>> Begin

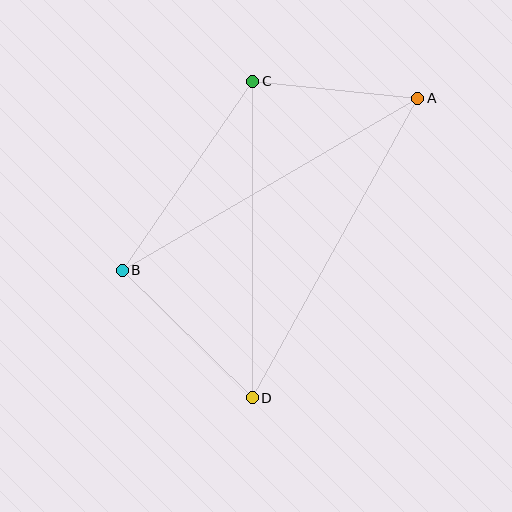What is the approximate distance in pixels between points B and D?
The distance between B and D is approximately 182 pixels.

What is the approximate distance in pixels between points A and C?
The distance between A and C is approximately 166 pixels.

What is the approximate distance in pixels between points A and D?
The distance between A and D is approximately 342 pixels.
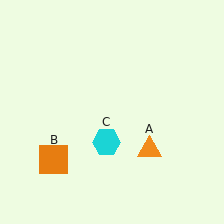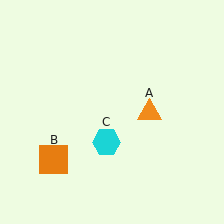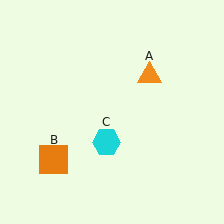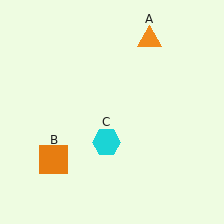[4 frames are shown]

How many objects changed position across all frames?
1 object changed position: orange triangle (object A).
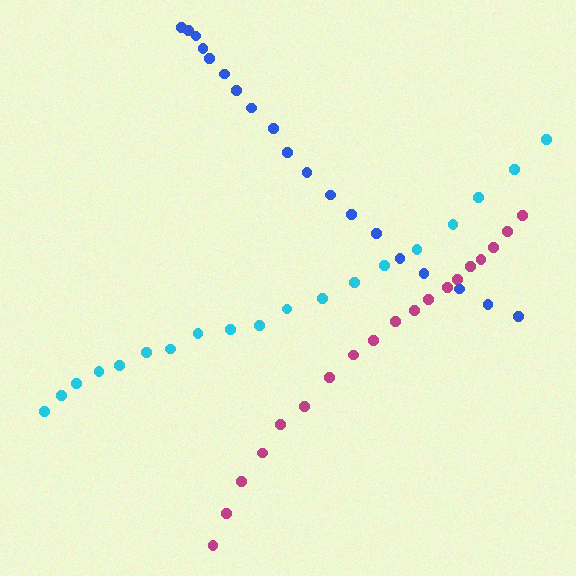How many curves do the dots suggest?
There are 3 distinct paths.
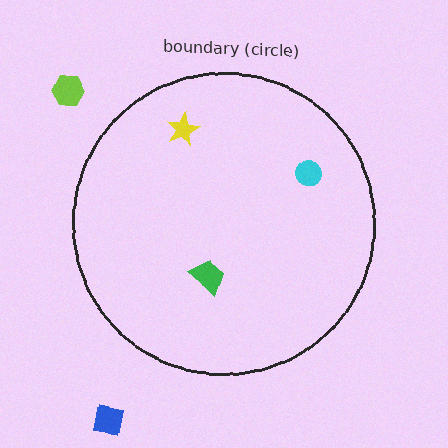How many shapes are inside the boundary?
3 inside, 2 outside.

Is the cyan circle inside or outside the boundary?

>> End

● **TO BE DONE**
Please reproduce nothing but the lines from the one containing "How many objects" through the closing line of the listing, retyped word for word, pictures excluded.

● **EXERCISE OUTPUT**
How many objects changed position across all frames?
1 object changed position: orange triangle (object A).
How many curves do the dots suggest?
There are 3 distinct paths.
How many shapes are inside the boundary?
3 inside, 2 outside.

Is the cyan circle inside or outside the boundary?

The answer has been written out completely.